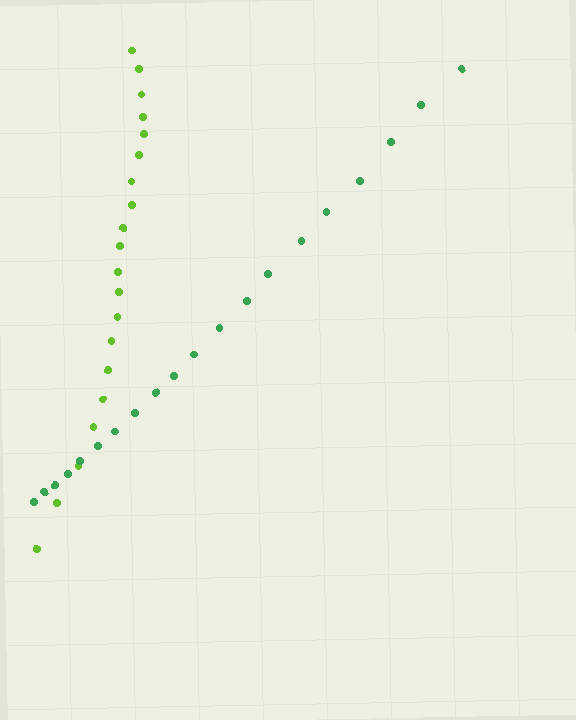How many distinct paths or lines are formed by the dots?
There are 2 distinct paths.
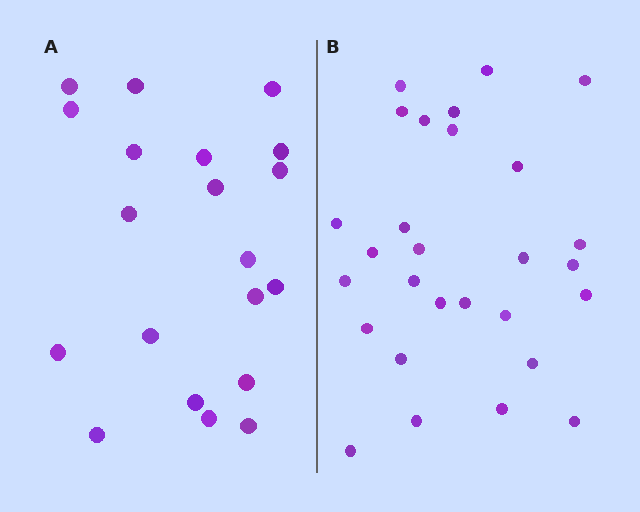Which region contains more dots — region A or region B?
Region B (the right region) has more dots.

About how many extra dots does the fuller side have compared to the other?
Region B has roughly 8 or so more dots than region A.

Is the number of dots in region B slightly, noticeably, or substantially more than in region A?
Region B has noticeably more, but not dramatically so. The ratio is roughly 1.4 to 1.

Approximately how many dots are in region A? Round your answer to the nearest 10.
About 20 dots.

------------------------------------------------

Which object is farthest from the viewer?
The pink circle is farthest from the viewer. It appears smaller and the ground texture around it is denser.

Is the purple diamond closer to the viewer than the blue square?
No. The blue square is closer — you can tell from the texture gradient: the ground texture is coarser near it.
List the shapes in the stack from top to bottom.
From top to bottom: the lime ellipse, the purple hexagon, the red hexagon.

------------------------------------------------

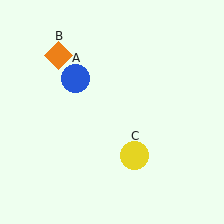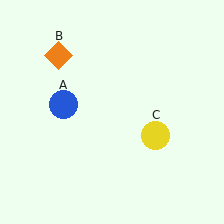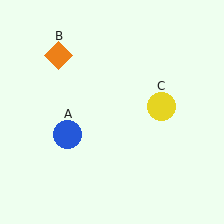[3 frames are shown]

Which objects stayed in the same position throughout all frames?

------------------------------------------------

• _Action item_: Reproduce the data above exactly, but only from the line containing "[3 frames are shown]" through the line containing "Which objects stayed". Omit all pictures.

• _Expected output_:
[3 frames are shown]

Which objects stayed in the same position throughout all frames?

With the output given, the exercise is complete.